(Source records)
*****
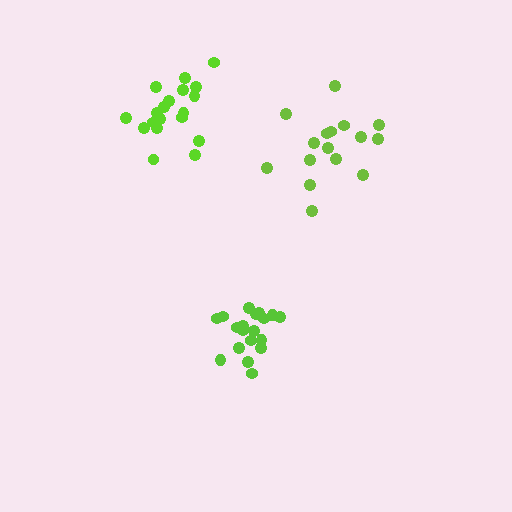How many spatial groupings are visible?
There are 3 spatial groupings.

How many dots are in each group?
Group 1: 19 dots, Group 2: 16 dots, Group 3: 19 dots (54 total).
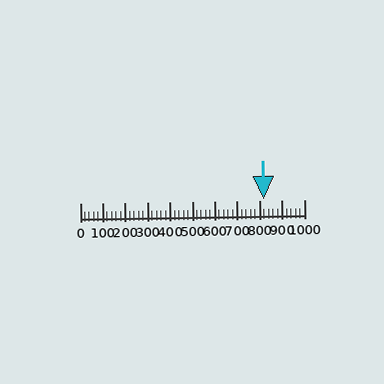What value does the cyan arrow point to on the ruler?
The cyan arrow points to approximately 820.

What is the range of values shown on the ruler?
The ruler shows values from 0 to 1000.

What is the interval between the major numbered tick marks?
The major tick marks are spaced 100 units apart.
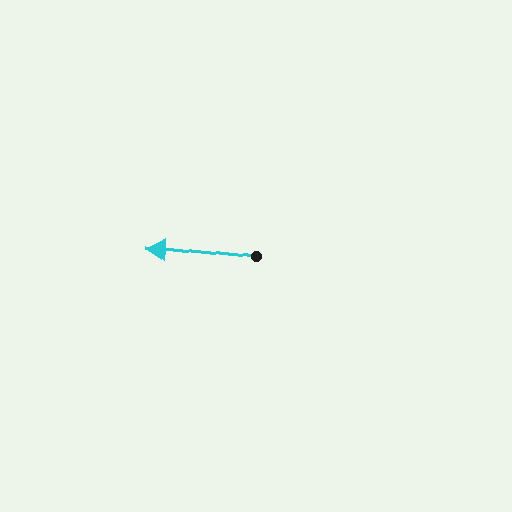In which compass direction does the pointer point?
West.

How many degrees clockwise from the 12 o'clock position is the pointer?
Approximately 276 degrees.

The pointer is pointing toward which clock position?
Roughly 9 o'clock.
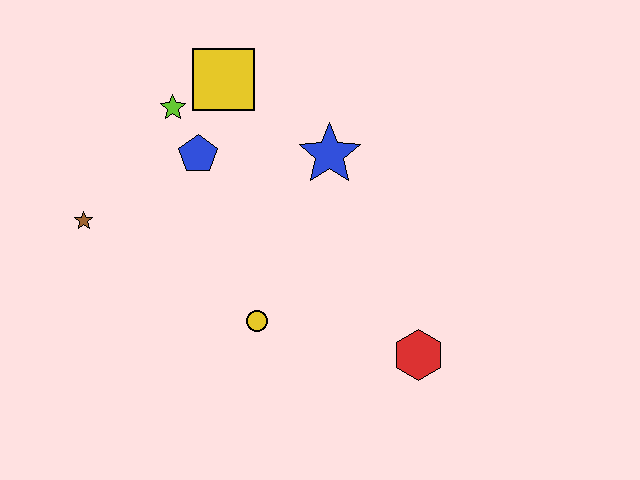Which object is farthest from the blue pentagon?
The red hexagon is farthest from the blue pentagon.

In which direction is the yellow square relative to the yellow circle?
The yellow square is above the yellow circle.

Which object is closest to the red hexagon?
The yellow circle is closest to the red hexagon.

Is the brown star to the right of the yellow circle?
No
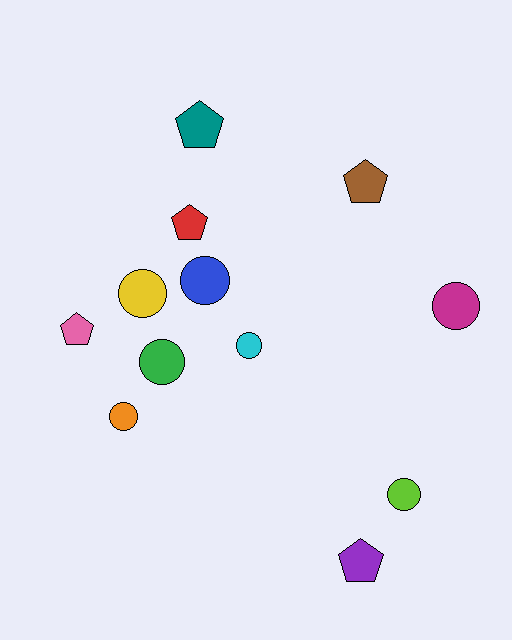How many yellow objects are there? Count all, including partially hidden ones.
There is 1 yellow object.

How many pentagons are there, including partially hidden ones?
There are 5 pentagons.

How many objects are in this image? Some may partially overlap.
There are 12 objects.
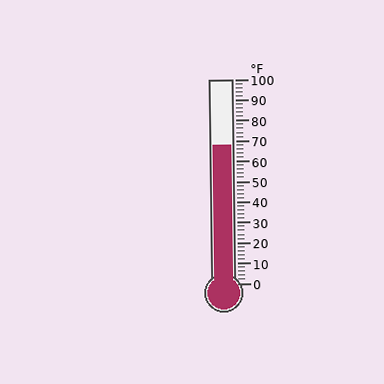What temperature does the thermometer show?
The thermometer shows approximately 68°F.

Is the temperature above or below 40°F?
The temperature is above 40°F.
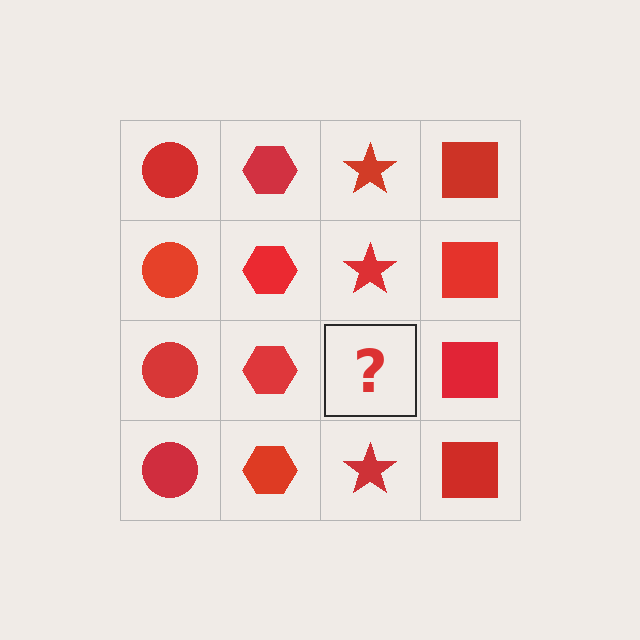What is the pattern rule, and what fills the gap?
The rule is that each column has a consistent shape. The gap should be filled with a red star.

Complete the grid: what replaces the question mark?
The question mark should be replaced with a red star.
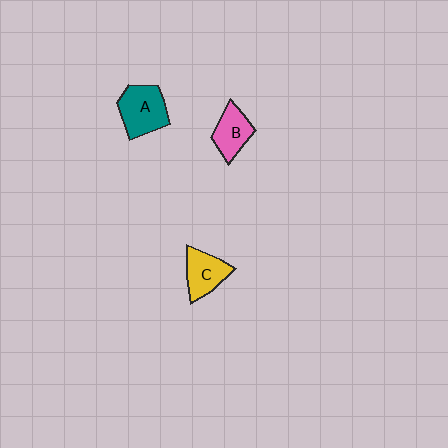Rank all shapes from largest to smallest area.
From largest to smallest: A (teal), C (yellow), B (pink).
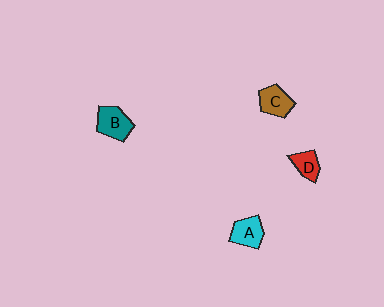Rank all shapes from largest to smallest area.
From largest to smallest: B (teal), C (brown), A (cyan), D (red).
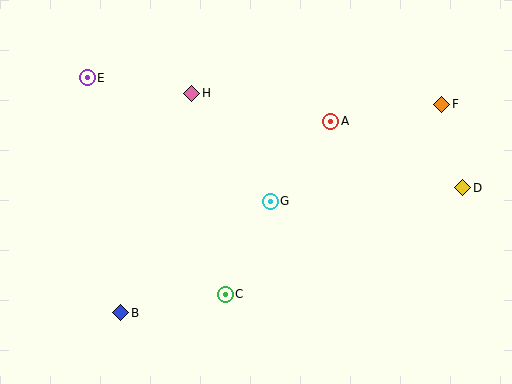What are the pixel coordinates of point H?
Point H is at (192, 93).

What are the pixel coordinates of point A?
*****
### What is expected
Restate the whole of the material word for word without the pictures.

### Answer to the problem
How many spatial groupings are visible?
There are 3 spatial groupings.

How many dots are in each group?
Group 1: 19 dots, Group 2: 16 dots, Group 3: 19 dots (54 total).
What value does the cyan arrow point to on the ruler?
The cyan arrow points to approximately 820.

What is the range of values shown on the ruler?
The ruler shows values from 0 to 1000.

What is the interval between the major numbered tick marks?
The major tick marks are spaced 100 units apart.
In which compass direction does the pointer point?
West.

How many degrees clockwise from the 12 o'clock position is the pointer?
Approximately 276 degrees.

The pointer is pointing toward which clock position?
Roughly 9 o'clock.
Which object is farthest from the blue pentagon?
The red hexagon is farthest from the blue pentagon.

In which direction is the yellow square relative to the yellow circle?
The yellow square is above the yellow circle.

Which object is closest to the red hexagon?
The yellow circle is closest to the red hexagon.

Is the brown star to the right of the yellow circle?
No
How many yellow objects are there? Count all, including partially hidden ones.
There is 1 yellow object.

How many pentagons are there, including partially hidden ones?
There are 5 pentagons.

How many objects are in this image? Some may partially overlap.
There are 12 objects.
What temperature does the thermometer show?
The thermometer shows approximately 68°F.

Is the temperature above or below 40°F?
The temperature is above 40°F.
What is the pattern rule, and what fills the gap?
The rule is that each column has a consistent shape. The gap should be filled with a red star.

Complete the grid: what replaces the question mark?
The question mark should be replaced with a red star.
Rank all shapes from largest to smallest area.
From largest to smallest: A (teal), C (yellow), B (pink).
Rank all shapes from largest to smallest area.
From largest to smallest: B (teal), C (brown), A (cyan), D (red).
What are the pixel coordinates of point H?
Point H is at (192, 93).

What are the pixel coordinates of point A?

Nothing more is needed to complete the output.